**Raw data**
## start

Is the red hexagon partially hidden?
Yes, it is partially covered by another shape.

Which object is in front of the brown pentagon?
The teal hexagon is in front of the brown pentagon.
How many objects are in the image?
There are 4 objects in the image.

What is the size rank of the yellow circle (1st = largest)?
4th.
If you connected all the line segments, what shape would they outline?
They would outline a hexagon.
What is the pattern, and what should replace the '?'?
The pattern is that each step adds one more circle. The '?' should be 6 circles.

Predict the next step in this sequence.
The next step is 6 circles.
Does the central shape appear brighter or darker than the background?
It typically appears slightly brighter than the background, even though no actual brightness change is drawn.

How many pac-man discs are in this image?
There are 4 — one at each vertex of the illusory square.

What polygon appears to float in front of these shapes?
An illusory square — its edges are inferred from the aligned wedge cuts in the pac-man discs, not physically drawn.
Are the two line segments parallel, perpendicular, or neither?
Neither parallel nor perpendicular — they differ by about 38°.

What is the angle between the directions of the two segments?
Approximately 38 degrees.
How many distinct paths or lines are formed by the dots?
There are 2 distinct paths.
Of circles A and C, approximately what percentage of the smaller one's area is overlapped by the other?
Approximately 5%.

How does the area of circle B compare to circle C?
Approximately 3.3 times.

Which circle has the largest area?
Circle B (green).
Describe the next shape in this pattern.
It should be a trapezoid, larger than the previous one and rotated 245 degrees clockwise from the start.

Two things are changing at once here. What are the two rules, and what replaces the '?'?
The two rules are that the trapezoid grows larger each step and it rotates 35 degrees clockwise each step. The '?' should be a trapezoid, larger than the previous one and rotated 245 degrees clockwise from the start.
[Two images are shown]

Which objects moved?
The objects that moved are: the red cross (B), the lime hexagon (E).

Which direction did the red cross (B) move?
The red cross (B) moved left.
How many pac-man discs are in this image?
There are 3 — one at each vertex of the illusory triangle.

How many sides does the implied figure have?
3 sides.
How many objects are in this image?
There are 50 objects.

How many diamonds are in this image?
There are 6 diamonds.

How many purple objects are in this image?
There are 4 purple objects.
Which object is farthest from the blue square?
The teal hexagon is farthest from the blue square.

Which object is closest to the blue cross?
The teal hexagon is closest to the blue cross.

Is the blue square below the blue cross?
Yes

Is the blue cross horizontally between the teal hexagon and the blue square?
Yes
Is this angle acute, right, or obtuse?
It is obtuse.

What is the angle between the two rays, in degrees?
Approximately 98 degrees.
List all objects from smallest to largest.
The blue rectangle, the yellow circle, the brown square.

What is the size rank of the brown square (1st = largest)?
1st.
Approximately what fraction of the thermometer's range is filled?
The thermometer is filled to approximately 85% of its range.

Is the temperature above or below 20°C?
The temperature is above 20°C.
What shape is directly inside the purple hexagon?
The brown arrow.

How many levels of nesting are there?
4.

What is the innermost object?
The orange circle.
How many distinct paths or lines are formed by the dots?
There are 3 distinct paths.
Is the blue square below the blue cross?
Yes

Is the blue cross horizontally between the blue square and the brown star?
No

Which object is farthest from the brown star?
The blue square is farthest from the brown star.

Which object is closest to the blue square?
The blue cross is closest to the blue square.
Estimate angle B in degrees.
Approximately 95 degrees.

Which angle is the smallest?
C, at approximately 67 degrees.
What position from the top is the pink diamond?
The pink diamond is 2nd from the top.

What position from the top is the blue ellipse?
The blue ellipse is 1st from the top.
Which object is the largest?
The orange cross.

## end

Reproduce the material above, every line of it, exactly.

Is the red hexagon partially hidden?
Yes, it is partially covered by another shape.

Which object is in front of the brown pentagon?
The teal hexagon is in front of the brown pentagon.
How many objects are in the image?
There are 4 objects in the image.

What is the size rank of the yellow circle (1st = largest)?
4th.
If you connected all the line segments, what shape would they outline?
They would outline a hexagon.
What is the pattern, and what should replace the '?'?
The pattern is that each step adds one more circle. The '?' should be 6 circles.

Predict the next step in this sequence.
The next step is 6 circles.
Does the central shape appear brighter or darker than the background?
It typically appears slightly brighter than the background, even though no actual brightness change is drawn.

How many pac-man discs are in this image?
There are 4 — one at each vertex of the illusory square.

What polygon appears to float in front of these shapes?
An illusory square — its edges are inferred from the aligned wedge cuts in the pac-man discs, not physically drawn.
Are the two line segments parallel, perpendicular, or neither?
Neither parallel nor perpendicular — they differ by about 38°.

What is the angle between the directions of the two segments?
Approximately 38 degrees.
How many distinct paths or lines are formed by the dots?
There are 2 distinct paths.
Of circles A and C, approximately what percentage of the smaller one's area is overlapped by the other?
Approximately 5%.

How does the area of circle B compare to circle C?
Approximately 3.3 times.

Which circle has the largest area?
Circle B (green).
Describe the next shape in this pattern.
It should be a trapezoid, larger than the previous one and rotated 245 degrees clockwise from the start.

Two things are changing at once here. What are the two rules, and what replaces the '?'?
The two rules are that the trapezoid grows larger each step and it rotates 35 degrees clockwise each step. The '?' should be a trapezoid, larger than the previous one and rotated 245 degrees clockwise from the start.
[Two images are shown]

Which objects moved?
The objects that moved are: the red cross (B), the lime hexagon (E).

Which direction did the red cross (B) move?
The red cross (B) moved left.
How many pac-man discs are in this image?
There are 3 — one at each vertex of the illusory triangle.

How many sides does the implied figure have?
3 sides.
How many objects are in this image?
There are 50 objects.

How many diamonds are in this image?
There are 6 diamonds.

How many purple objects are in this image?
There are 4 purple objects.
Which object is farthest from the blue square?
The teal hexagon is farthest from the blue square.

Which object is closest to the blue cross?
The teal hexagon is closest to the blue cross.

Is the blue square below the blue cross?
Yes

Is the blue cross horizontally between the teal hexagon and the blue square?
Yes
Is this angle acute, right, or obtuse?
It is obtuse.

What is the angle between the two rays, in degrees?
Approximately 98 degrees.
List all objects from smallest to largest.
The blue rectangle, the yellow circle, the brown square.

What is the size rank of the brown square (1st = largest)?
1st.
Approximately what fraction of the thermometer's range is filled?
The thermometer is filled to approximately 85% of its range.

Is the temperature above or below 20°C?
The temperature is above 20°C.
What shape is directly inside the purple hexagon?
The brown arrow.

How many levels of nesting are there?
4.

What is the innermost object?
The orange circle.
How many distinct paths or lines are formed by the dots?
There are 3 distinct paths.
Is the blue square below the blue cross?
Yes

Is the blue cross horizontally between the blue square and the brown star?
No

Which object is farthest from the brown star?
The blue square is farthest from the brown star.

Which object is closest to the blue square?
The blue cross is closest to the blue square.
Estimate angle B in degrees.
Approximately 95 degrees.

Which angle is the smallest?
C, at approximately 67 degrees.
What position from the top is the pink diamond?
The pink diamond is 2nd from the top.

What position from the top is the blue ellipse?
The blue ellipse is 1st from the top.
Which object is the largest?
The orange cross.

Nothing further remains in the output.